What you are asked to do
Write out the listing exactly as it is given.

Data shown
————

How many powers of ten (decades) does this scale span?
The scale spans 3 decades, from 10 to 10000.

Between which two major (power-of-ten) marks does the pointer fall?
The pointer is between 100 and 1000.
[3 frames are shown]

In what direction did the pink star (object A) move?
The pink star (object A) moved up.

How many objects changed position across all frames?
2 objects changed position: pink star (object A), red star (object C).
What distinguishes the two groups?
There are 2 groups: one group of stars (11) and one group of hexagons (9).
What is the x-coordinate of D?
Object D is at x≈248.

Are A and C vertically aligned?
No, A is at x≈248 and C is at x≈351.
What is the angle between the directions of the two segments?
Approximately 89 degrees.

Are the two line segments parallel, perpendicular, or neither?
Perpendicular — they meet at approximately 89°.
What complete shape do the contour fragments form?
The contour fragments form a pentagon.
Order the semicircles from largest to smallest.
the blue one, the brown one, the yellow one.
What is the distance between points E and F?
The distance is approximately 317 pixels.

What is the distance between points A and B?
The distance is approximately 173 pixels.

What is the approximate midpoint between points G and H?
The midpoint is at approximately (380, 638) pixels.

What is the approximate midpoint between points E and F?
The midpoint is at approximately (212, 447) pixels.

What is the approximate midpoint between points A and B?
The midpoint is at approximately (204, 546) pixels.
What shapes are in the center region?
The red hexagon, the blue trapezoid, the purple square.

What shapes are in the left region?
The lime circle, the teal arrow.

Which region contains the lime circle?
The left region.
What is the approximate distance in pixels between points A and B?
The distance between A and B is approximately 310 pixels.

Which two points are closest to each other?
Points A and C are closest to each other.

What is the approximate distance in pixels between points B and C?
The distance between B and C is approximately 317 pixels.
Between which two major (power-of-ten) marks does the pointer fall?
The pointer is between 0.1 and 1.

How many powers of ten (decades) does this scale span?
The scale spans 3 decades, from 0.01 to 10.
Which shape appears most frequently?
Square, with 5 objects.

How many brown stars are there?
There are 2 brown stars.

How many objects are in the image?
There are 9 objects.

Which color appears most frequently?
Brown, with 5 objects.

————

Written response
How many powers of ten (decades) does this scale span?
The scale spans 3 decades, from 10 to 10000.

Between which two major (power-of-ten) marks does the pointer fall?
The pointer is between 100 and 1000.
[3 frames are shown]

In what direction did the pink star (object A) move?
The pink star (object A) moved up.

How many objects changed position across all frames?
2 objects changed position: pink star (object A), red star (object C).
What distinguishes the two groups?
There are 2 groups: one group of stars (11) and one group of hexagons (9).
What is the x-coordinate of D?
Object D is at x≈248.

Are A and C vertically aligned?
No, A is at x≈248 and C is at x≈351.
What is the angle between the directions of the two segments?
Approximately 89 degrees.

Are the two line segments parallel, perpendicular, or neither?
Perpendicular — they meet at approximately 89°.
What complete shape do the contour fragments form?
The contour fragments form a pentagon.
Order the semicircles from largest to smallest.
the blue one, the brown one, the yellow one.
What is the distance between points E and F?
The distance is approximately 317 pixels.

What is the distance between points A and B?
The distance is approximately 173 pixels.

What is the approximate midpoint between points G and H?
The midpoint is at approximately (380, 638) pixels.

What is the approximate midpoint between points E and F?
The midpoint is at approximately (212, 447) pixels.

What is the approximate midpoint between points A and B?
The midpoint is at approximately (204, 546) pixels.
What shapes are in the center region?
The red hexagon, the blue trapezoid, the purple square.

What shapes are in the left region?
The lime circle, the teal arrow.

Which region contains the lime circle?
The left region.
What is the approximate distance in pixels between points A and B?
The distance between A and B is approximately 310 pixels.

Which two points are closest to each other?
Points A and C are closest to each other.

What is the approximate distance in pixels between points B and C?
The distance between B and C is approximately 317 pixels.
Between which two major (power-of-ten) marks does the pointer fall?
The pointer is between 0.1 and 1.

How many powers of ten (decades) does this scale span?
The scale spans 3 decades, from 0.01 to 10.
Which shape appears most frequently?
Square, with 5 objects.

How many brown stars are there?
There are 2 brown stars.

How many objects are in the image?
There are 9 objects.

Which color appears most frequently?
Brown, with 5 objects.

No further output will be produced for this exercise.